- **TASK BRIEF**
Write the listing below out again exactly, dropping the images.

- **GIVEN ENTRIES**

+++

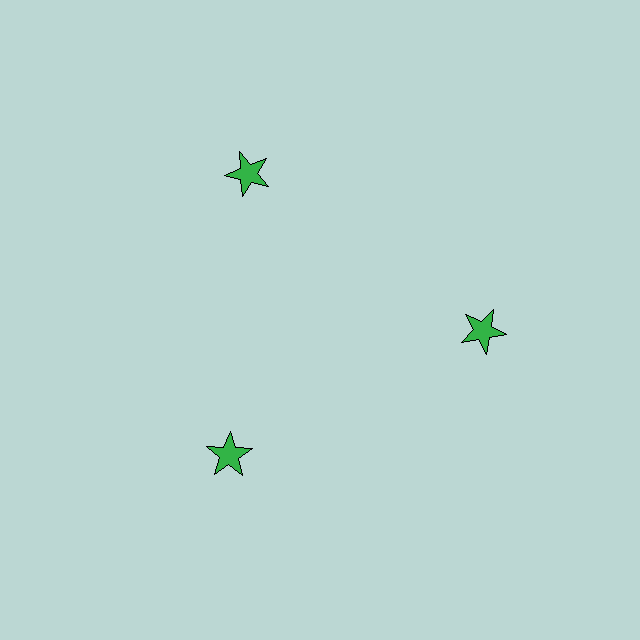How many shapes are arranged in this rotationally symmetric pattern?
There are 3 shapes, arranged in 3 groups of 1.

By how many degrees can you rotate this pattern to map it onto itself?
The pattern maps onto itself every 120 degrees of rotation.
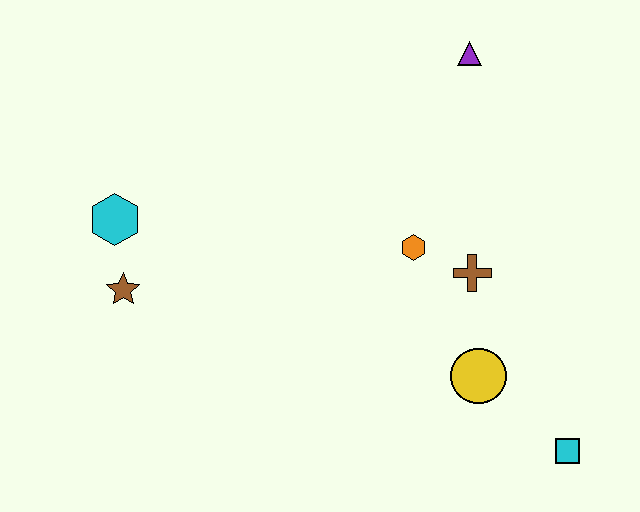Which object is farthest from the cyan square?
The cyan hexagon is farthest from the cyan square.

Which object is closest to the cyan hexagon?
The brown star is closest to the cyan hexagon.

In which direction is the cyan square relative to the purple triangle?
The cyan square is below the purple triangle.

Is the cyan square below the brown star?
Yes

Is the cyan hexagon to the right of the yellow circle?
No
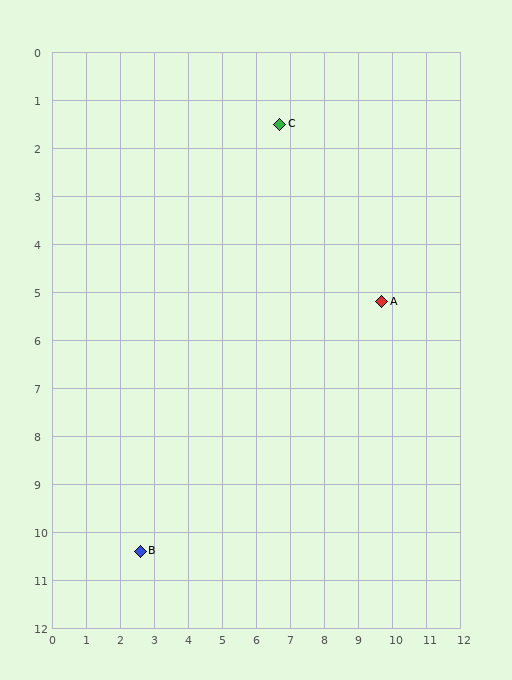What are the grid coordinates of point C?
Point C is at approximately (6.7, 1.5).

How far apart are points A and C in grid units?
Points A and C are about 4.8 grid units apart.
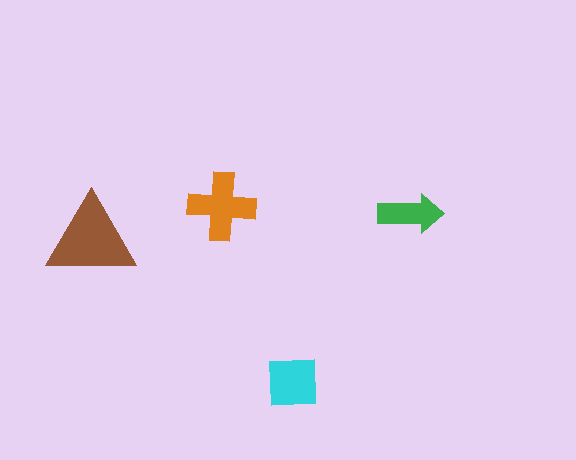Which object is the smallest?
The green arrow.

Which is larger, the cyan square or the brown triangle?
The brown triangle.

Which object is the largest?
The brown triangle.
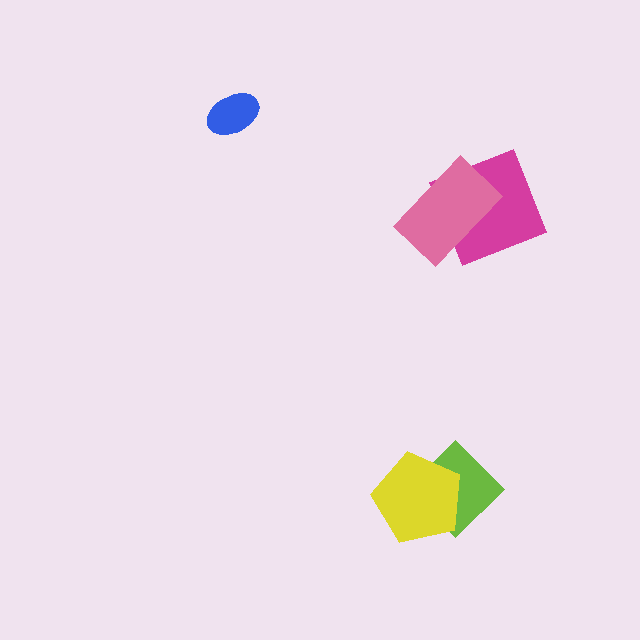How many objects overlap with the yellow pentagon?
1 object overlaps with the yellow pentagon.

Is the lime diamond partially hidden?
Yes, it is partially covered by another shape.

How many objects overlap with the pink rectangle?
1 object overlaps with the pink rectangle.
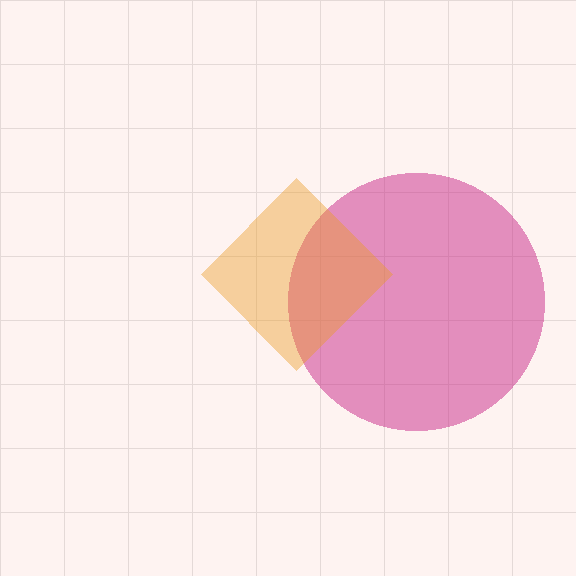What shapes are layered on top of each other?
The layered shapes are: a magenta circle, an orange diamond.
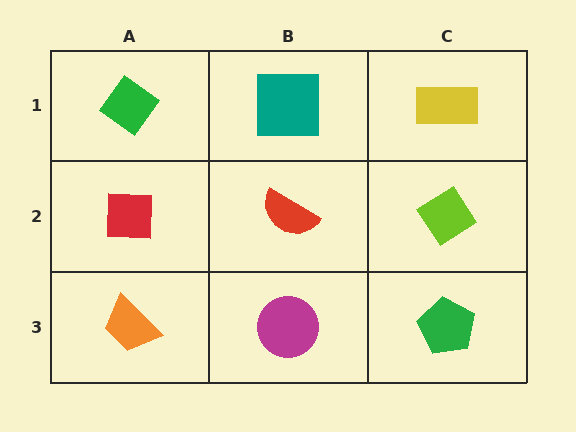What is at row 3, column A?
An orange trapezoid.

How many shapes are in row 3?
3 shapes.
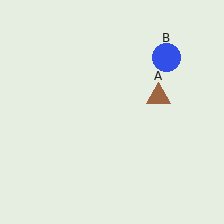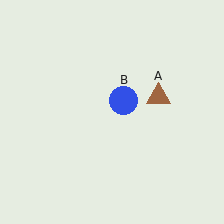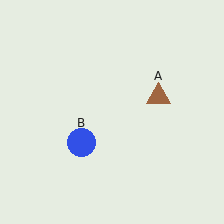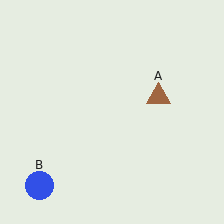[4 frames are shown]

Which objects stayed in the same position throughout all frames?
Brown triangle (object A) remained stationary.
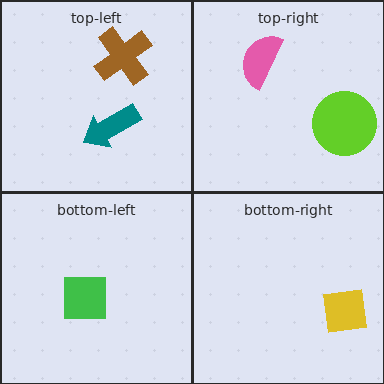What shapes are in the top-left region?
The brown cross, the teal arrow.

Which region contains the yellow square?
The bottom-right region.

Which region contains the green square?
The bottom-left region.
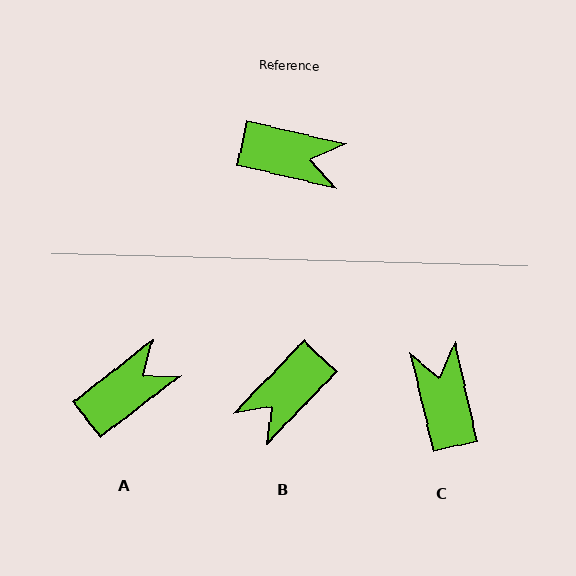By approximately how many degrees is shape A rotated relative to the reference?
Approximately 51 degrees counter-clockwise.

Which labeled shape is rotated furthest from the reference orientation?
B, about 120 degrees away.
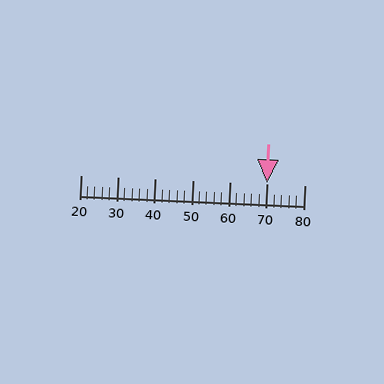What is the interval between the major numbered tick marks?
The major tick marks are spaced 10 units apart.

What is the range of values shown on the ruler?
The ruler shows values from 20 to 80.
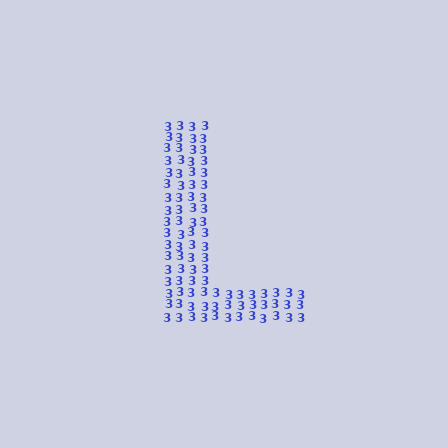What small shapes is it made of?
It is made of small digit 3's.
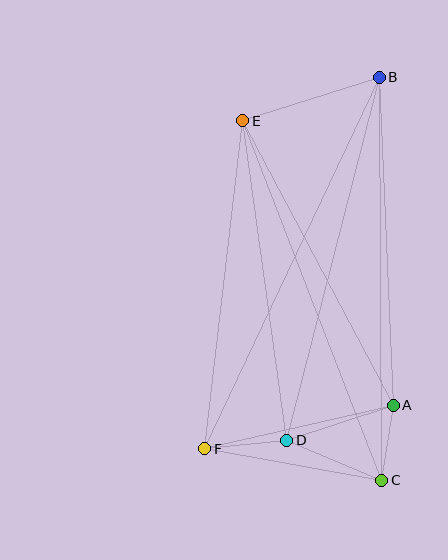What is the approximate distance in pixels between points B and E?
The distance between B and E is approximately 144 pixels.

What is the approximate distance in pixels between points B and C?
The distance between B and C is approximately 403 pixels.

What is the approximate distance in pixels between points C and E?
The distance between C and E is approximately 385 pixels.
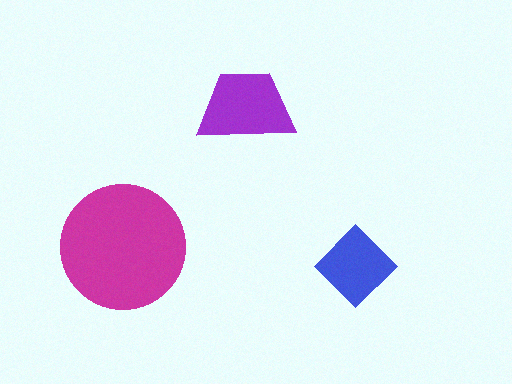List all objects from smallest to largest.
The blue diamond, the purple trapezoid, the magenta circle.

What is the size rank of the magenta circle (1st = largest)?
1st.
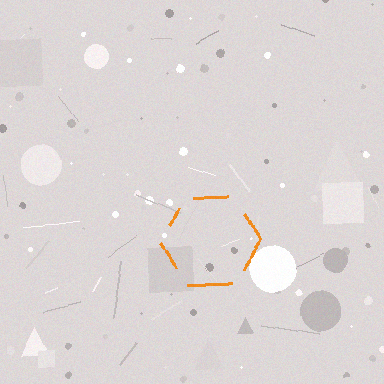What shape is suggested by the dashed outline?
The dashed outline suggests a hexagon.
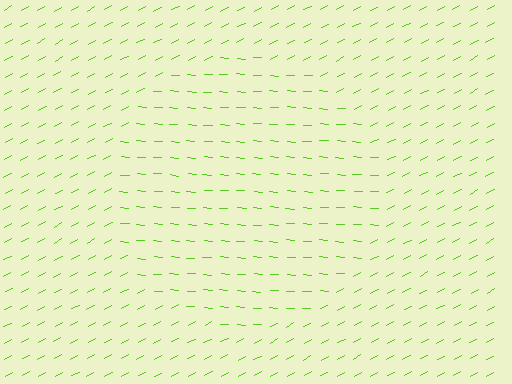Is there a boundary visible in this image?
Yes, there is a texture boundary formed by a change in line orientation.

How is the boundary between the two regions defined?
The boundary is defined purely by a change in line orientation (approximately 33 degrees difference). All lines are the same color and thickness.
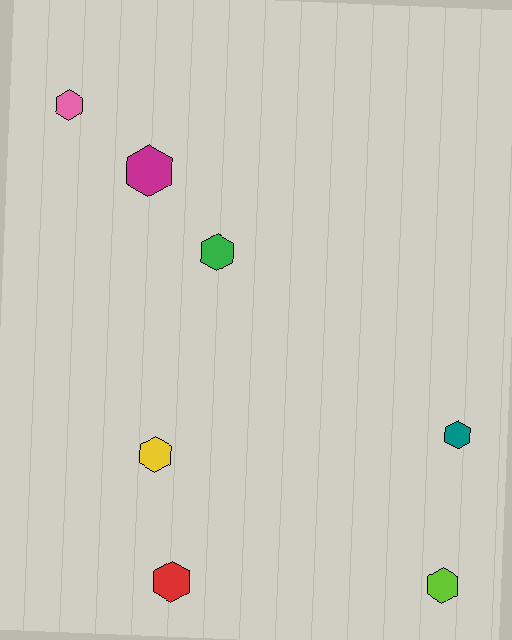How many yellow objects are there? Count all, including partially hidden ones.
There is 1 yellow object.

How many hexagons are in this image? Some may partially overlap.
There are 7 hexagons.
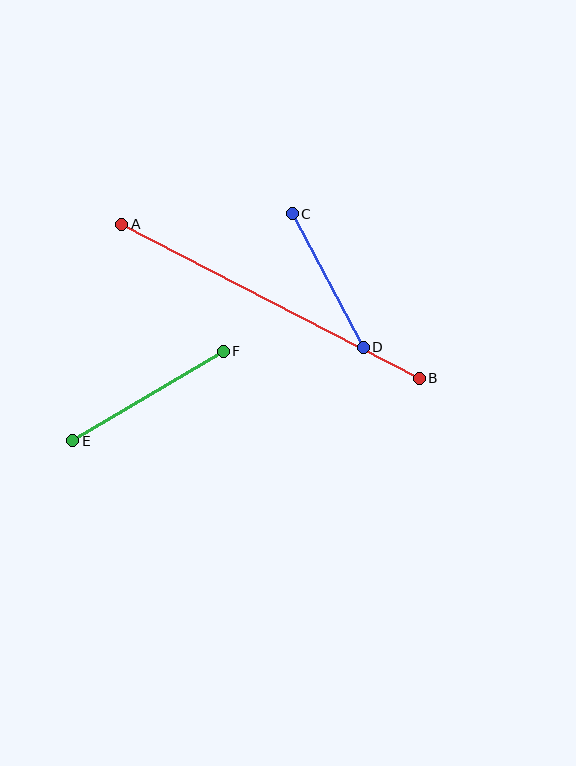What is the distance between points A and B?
The distance is approximately 335 pixels.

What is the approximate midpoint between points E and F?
The midpoint is at approximately (148, 396) pixels.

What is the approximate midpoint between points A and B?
The midpoint is at approximately (271, 301) pixels.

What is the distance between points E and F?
The distance is approximately 175 pixels.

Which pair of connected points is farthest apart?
Points A and B are farthest apart.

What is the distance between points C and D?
The distance is approximately 151 pixels.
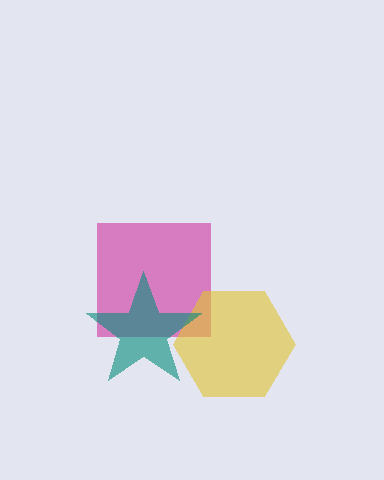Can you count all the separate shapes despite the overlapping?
Yes, there are 3 separate shapes.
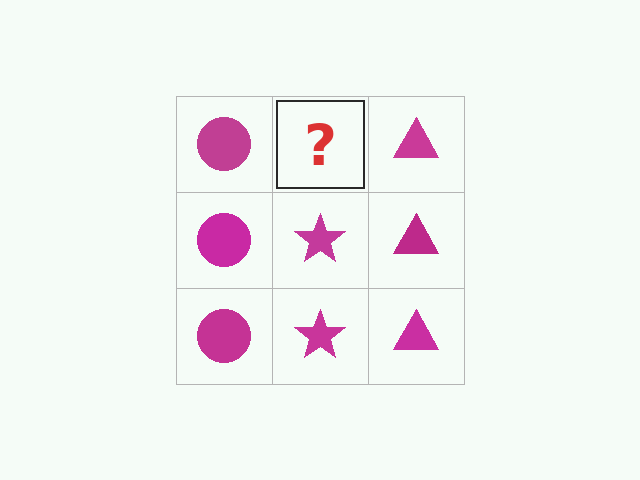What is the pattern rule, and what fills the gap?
The rule is that each column has a consistent shape. The gap should be filled with a magenta star.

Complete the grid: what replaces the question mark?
The question mark should be replaced with a magenta star.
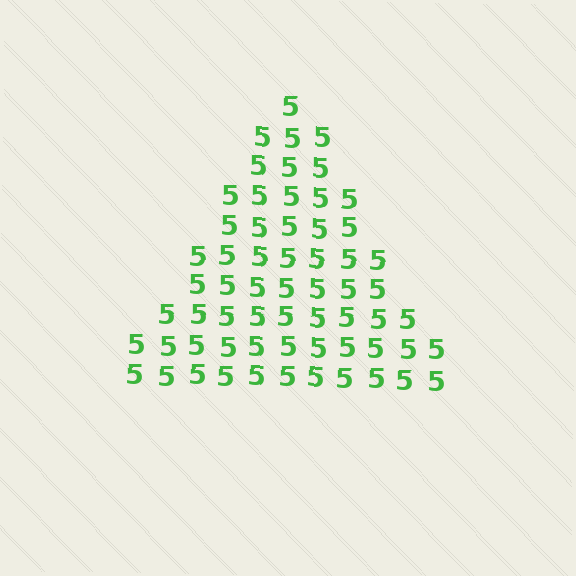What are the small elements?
The small elements are digit 5's.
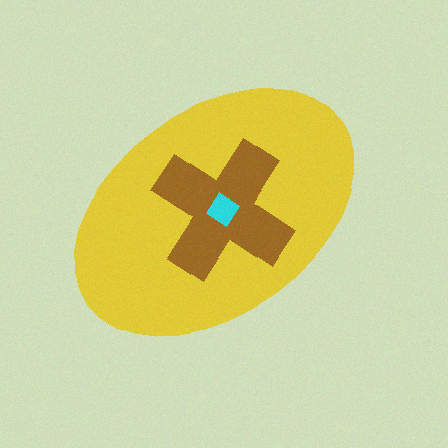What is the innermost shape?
The cyan diamond.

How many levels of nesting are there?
3.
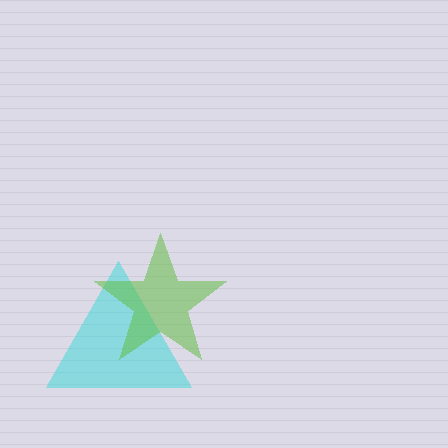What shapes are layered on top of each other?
The layered shapes are: a cyan triangle, a lime star.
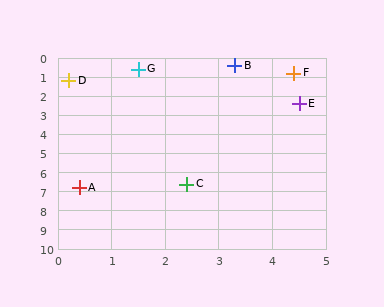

+++

- **FINISHED TASK**
How many shapes are arranged in this rotationally symmetric pattern?
There are 3 shapes, arranged in 3 groups of 1.

By how many degrees can you rotate this pattern to map it onto itself?
The pattern maps onto itself every 120 degrees of rotation.
Which object is farthest from the cyan square?
The cyan hexagon is farthest from the cyan square.

Which object is closest to the cyan hexagon?
The brown star is closest to the cyan hexagon.

In which direction is the cyan square relative to the purple triangle?
The cyan square is below the purple triangle.

Is the cyan square below the brown star?
Yes

Is the cyan hexagon to the right of the yellow circle?
No
What are the grid coordinates of point C?
Point C is at approximately (6.7, 1.5).

How far apart are points A and C in grid units?
Points A and C are about 4.8 grid units apart.
Which object is the smallest?
The green arrow.

Which is larger, the cyan square or the brown triangle?
The brown triangle.

Which object is the largest?
The brown triangle.
How many objects overlap with the yellow pentagon?
1 object overlaps with the yellow pentagon.

Is the lime diamond partially hidden?
Yes, it is partially covered by another shape.

How many objects overlap with the pink rectangle?
1 object overlaps with the pink rectangle.
What shapes are layered on top of each other?
The layered shapes are: a magenta circle, an orange diamond.
What is at row 3, column A?
An orange trapezoid.

How many shapes are in row 3?
3 shapes.
[4 frames are shown]

Which objects stayed in the same position throughout all frames?
Brown triangle (object A) remained stationary.
What shapes are in the top-left region?
The brown cross, the teal arrow.

Which region contains the yellow square?
The bottom-right region.

Which region contains the green square?
The bottom-left region.
By approximately how many degrees is shape A rotated relative to the reference?
Approximately 51 degrees counter-clockwise.

Which labeled shape is rotated furthest from the reference orientation?
B, about 120 degrees away.
What is the interval between the major numbered tick marks?
The major tick marks are spaced 10 units apart.

What is the range of values shown on the ruler?
The ruler shows values from 20 to 80.
What small shapes is it made of?
It is made of small digit 3's.
What is the approximate distance in pixels between points B and E?
The distance between B and E is approximately 144 pixels.

What is the approximate distance in pixels between points B and C?
The distance between B and C is approximately 403 pixels.

What is the approximate distance in pixels between points C and E?
The distance between C and E is approximately 385 pixels.
List all objects from smallest to largest.
The blue diamond, the purple trapezoid, the magenta circle.

What is the size rank of the magenta circle (1st = largest)?
1st.
What shape is suggested by the dashed outline?
The dashed outline suggests a hexagon.
Is there a boundary visible in this image?
Yes, there is a texture boundary formed by a change in line orientation.

How is the boundary between the two regions defined?
The boundary is defined purely by a change in line orientation (approximately 33 degrees difference). All lines are the same color and thickness.
How many yellow objects are there? Count all, including partially hidden ones.
There is 1 yellow object.

How many hexagons are in this image? Some may partially overlap.
There are 7 hexagons.
What is the distance between points A and B?
The distance is approximately 335 pixels.

What is the approximate midpoint between points E and F?
The midpoint is at approximately (148, 396) pixels.

What is the approximate midpoint between points A and B?
The midpoint is at approximately (271, 301) pixels.

What is the distance between points E and F?
The distance is approximately 175 pixels.

Which pair of connected points is farthest apart?
Points A and B are farthest apart.

What is the distance between points C and D?
The distance is approximately 151 pixels.
Can you count all the separate shapes despite the overlapping?
Yes, there are 3 separate shapes.
What is the pattern rule, and what fills the gap?
The rule is that each column has a consistent shape. The gap should be filled with a magenta star.

Complete the grid: what replaces the question mark?
The question mark should be replaced with a magenta star.
What are the small elements?
The small elements are digit 5's.
What is the innermost shape?
The cyan diamond.

How many levels of nesting are there?
3.
What shapes are layered on top of each other?
The layered shapes are: a cyan triangle, a lime star.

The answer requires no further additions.